## SET EXERCISE
Only the lines from the one holding "How many objects changed" to the end should be retyped, exactly, with both ends included and no pictures.

(Shape question data)
§ §

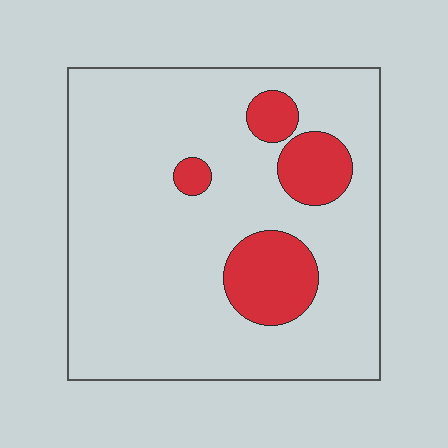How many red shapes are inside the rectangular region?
4.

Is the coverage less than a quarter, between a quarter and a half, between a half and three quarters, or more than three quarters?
Less than a quarter.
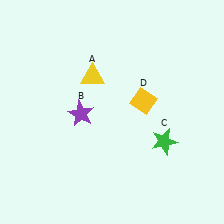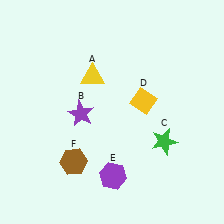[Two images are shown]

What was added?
A purple hexagon (E), a brown hexagon (F) were added in Image 2.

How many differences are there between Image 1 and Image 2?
There are 2 differences between the two images.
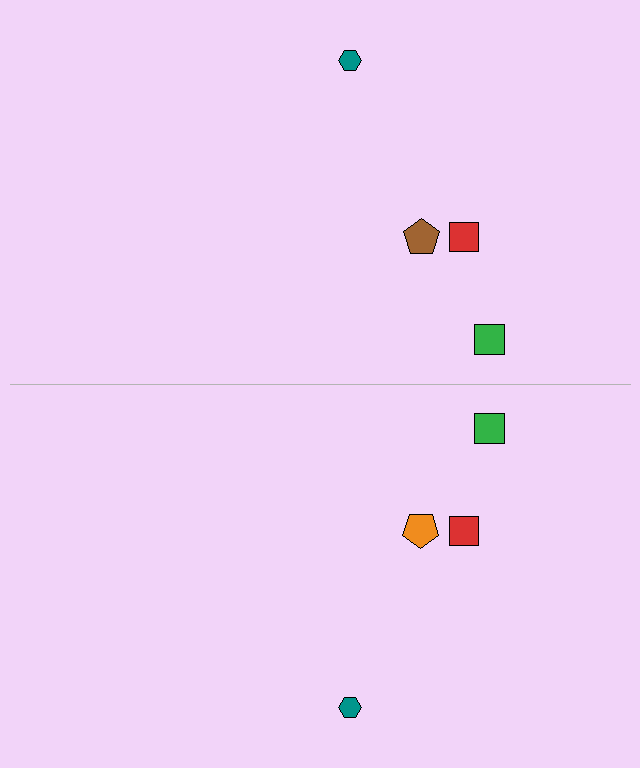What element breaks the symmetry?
The orange pentagon on the bottom side breaks the symmetry — its mirror counterpart is brown.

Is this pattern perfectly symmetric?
No, the pattern is not perfectly symmetric. The orange pentagon on the bottom side breaks the symmetry — its mirror counterpart is brown.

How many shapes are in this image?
There are 8 shapes in this image.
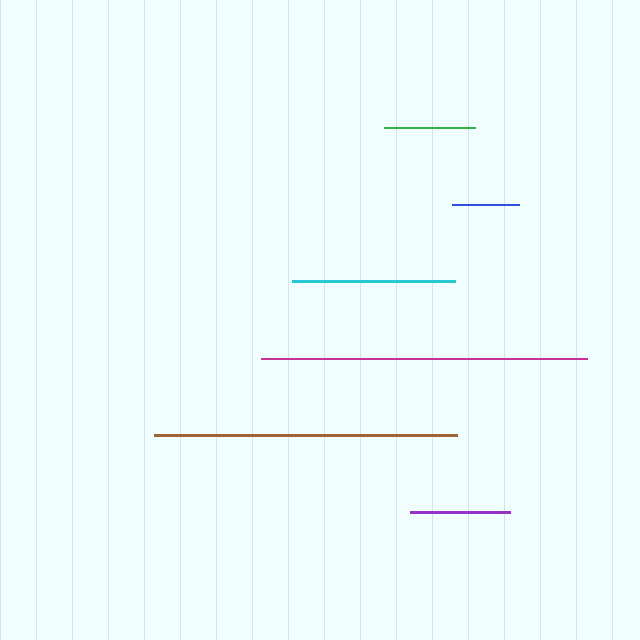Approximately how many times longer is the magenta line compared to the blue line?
The magenta line is approximately 4.9 times the length of the blue line.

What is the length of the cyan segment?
The cyan segment is approximately 163 pixels long.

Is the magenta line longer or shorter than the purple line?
The magenta line is longer than the purple line.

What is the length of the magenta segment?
The magenta segment is approximately 326 pixels long.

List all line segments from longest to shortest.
From longest to shortest: magenta and brown (about equal), cyan, purple and green (about equal), blue.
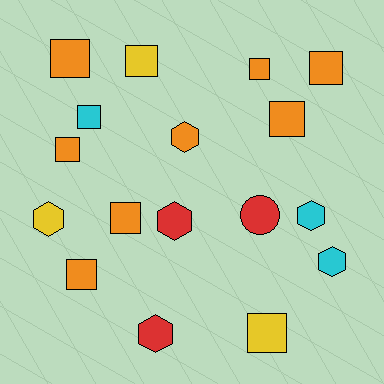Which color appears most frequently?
Orange, with 8 objects.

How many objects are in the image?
There are 17 objects.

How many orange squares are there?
There are 7 orange squares.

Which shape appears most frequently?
Square, with 10 objects.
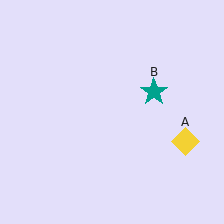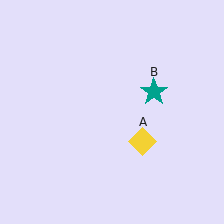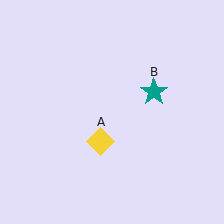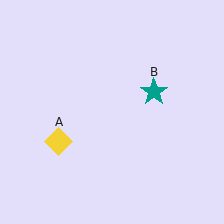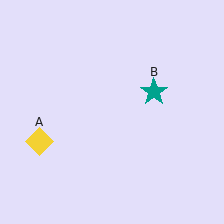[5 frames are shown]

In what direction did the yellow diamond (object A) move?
The yellow diamond (object A) moved left.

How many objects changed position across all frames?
1 object changed position: yellow diamond (object A).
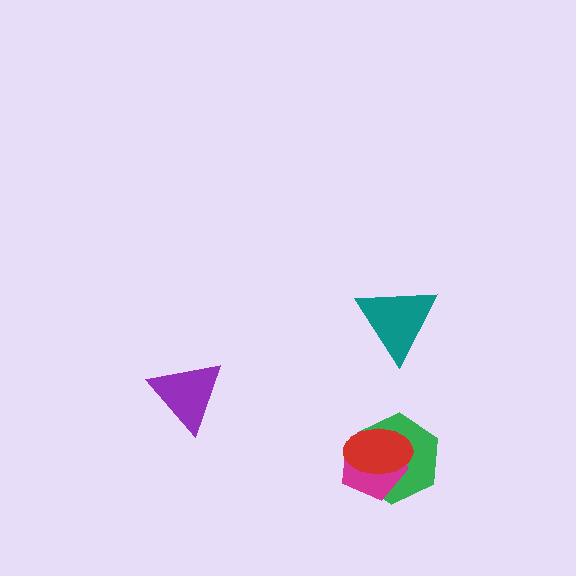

§ §

## WRITTEN SOLUTION
How many objects changed position across all frames?
1 object changed position: yellow diamond (object A).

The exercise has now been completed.